[Collected data entries]
* BEGIN *
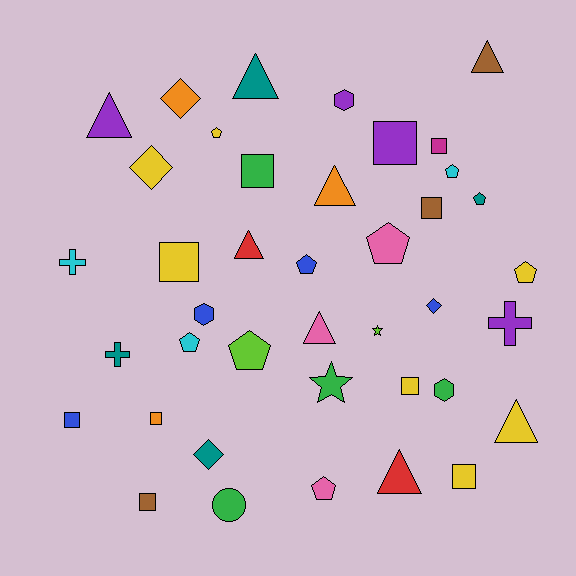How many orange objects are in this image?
There are 3 orange objects.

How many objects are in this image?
There are 40 objects.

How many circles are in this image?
There is 1 circle.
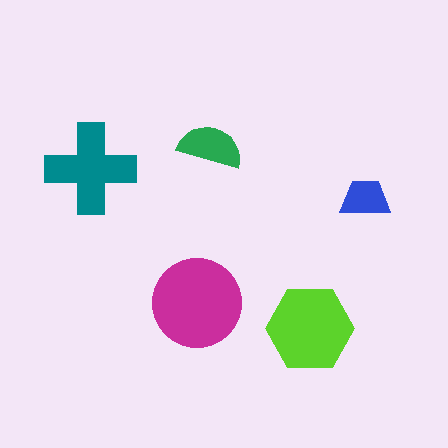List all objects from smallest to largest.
The blue trapezoid, the green semicircle, the teal cross, the lime hexagon, the magenta circle.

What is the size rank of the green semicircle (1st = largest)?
4th.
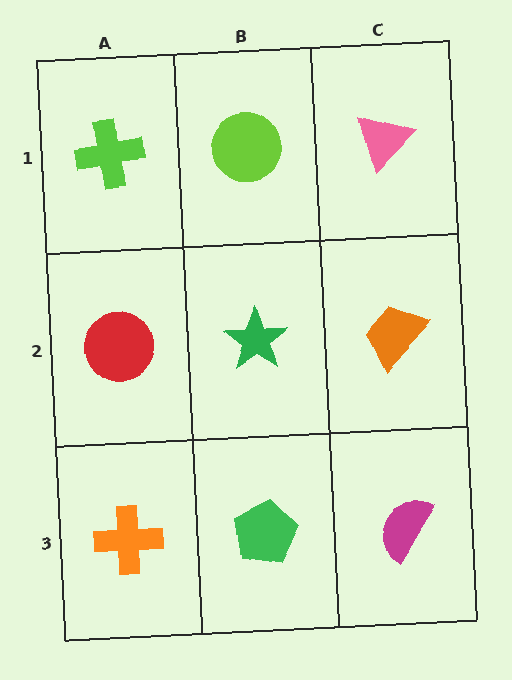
* END *
Task requirements - Your copy should hold every record word for word and none of the pictures.

Answer in full -
How many orange objects are in this image?
There are 3 orange objects.

How many objects are in this image?
There are 40 objects.

How many circles are in this image?
There is 1 circle.
List all objects from smallest to largest.
The blue trapezoid, the green semicircle, the teal cross, the lime hexagon, the magenta circle.

What is the size rank of the green semicircle (1st = largest)?
4th.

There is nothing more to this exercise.